> [Exercise aim] Only the pictures are left out: repeat the rest of the entries exactly.

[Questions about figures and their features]
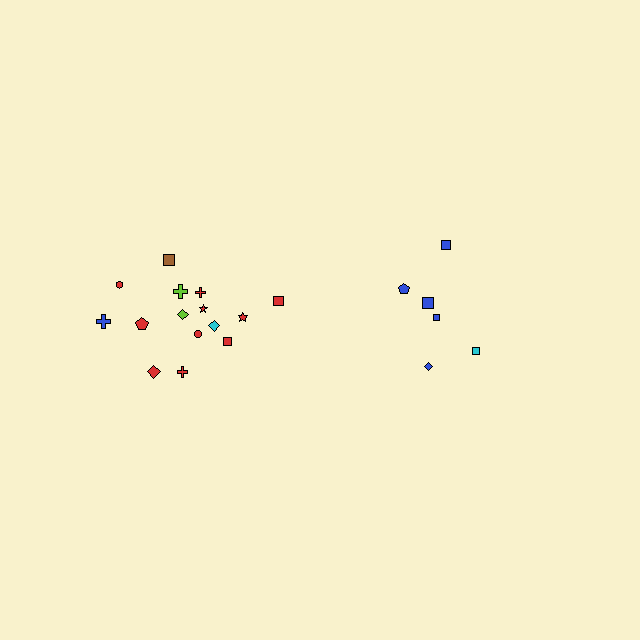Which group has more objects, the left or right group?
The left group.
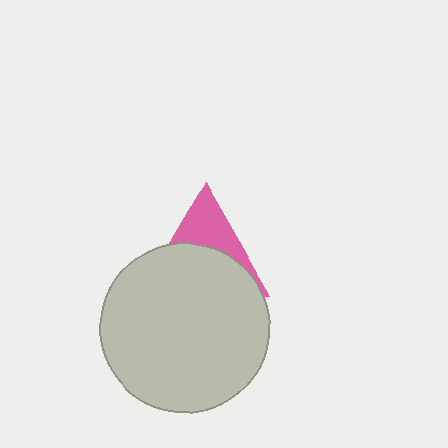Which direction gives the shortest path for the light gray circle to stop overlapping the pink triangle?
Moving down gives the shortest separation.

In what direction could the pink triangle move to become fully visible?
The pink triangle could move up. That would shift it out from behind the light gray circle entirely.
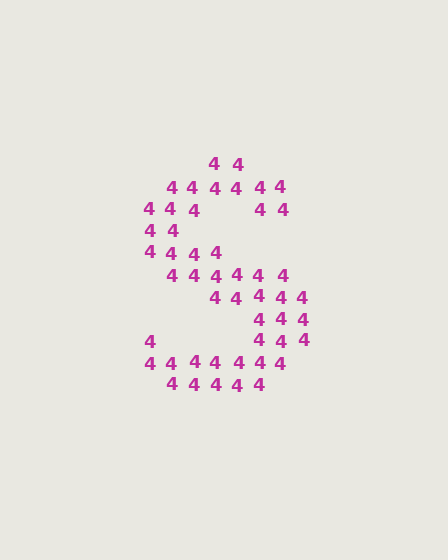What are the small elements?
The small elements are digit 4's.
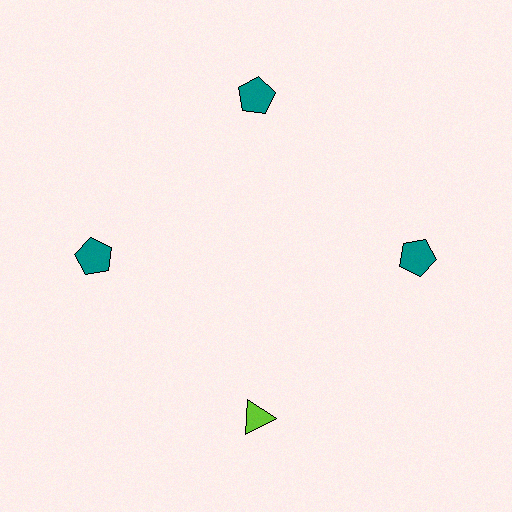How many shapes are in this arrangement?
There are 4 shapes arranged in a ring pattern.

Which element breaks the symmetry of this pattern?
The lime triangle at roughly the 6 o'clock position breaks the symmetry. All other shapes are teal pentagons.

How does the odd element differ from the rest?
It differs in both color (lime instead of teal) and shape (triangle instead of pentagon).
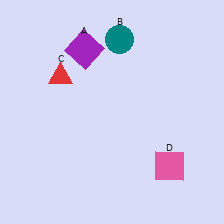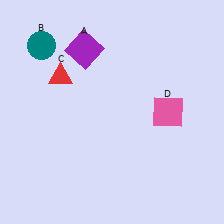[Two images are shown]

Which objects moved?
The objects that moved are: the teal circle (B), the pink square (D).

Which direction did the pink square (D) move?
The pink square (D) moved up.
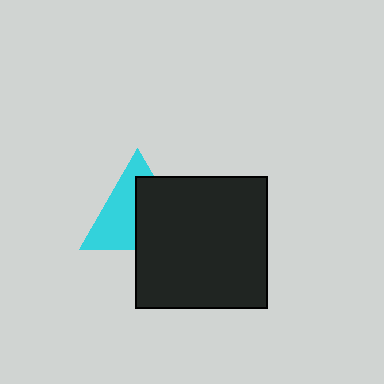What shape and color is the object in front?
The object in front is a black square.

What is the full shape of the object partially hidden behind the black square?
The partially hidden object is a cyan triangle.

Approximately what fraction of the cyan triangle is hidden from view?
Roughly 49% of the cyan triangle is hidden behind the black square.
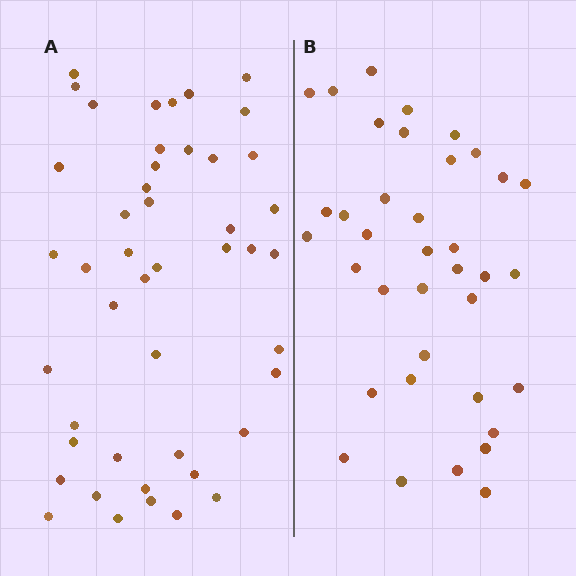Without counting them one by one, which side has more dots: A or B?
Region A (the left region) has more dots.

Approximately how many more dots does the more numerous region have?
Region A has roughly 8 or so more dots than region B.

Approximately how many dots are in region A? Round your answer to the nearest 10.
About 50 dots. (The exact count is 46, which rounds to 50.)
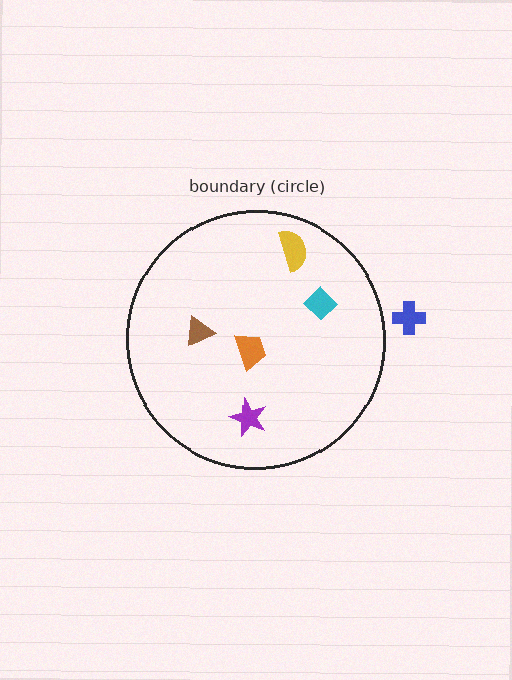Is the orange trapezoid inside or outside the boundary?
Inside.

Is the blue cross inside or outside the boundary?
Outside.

> [Correct response]
Which group has more objects, the left or right group?
The left group.
Which direction gives the shortest path for the light gray circle to stop overlapping the pink triangle?
Moving down gives the shortest separation.

In what direction could the pink triangle move to become fully visible?
The pink triangle could move up. That would shift it out from behind the light gray circle entirely.
What are the small elements?
The small elements are digit 4's.
How many shapes are in this arrangement?
There are 4 shapes arranged in a ring pattern.

Which element breaks the symmetry of this pattern?
The lime triangle at roughly the 6 o'clock position breaks the symmetry. All other shapes are teal pentagons.

How does the odd element differ from the rest?
It differs in both color (lime instead of teal) and shape (triangle instead of pentagon).
[Two images are shown]

Which objects moved?
The objects that moved are: the teal circle (B), the pink square (D).

Which direction did the pink square (D) move?
The pink square (D) moved up.
What shape and color is the object in front?
The object in front is a black square.

What is the full shape of the object partially hidden behind the black square?
The partially hidden object is a cyan triangle.

Approximately what fraction of the cyan triangle is hidden from view?
Roughly 49% of the cyan triangle is hidden behind the black square.
Without counting them one by one, which side has more dots: A or B?
Region A (the left region) has more dots.

Approximately how many more dots does the more numerous region have?
Region A has roughly 8 or so more dots than region B.

Approximately how many dots are in region A? Round your answer to the nearest 10.
About 50 dots. (The exact count is 46, which rounds to 50.)
Is the orange trapezoid inside or outside the boundary?
Inside.

Is the blue cross inside or outside the boundary?
Outside.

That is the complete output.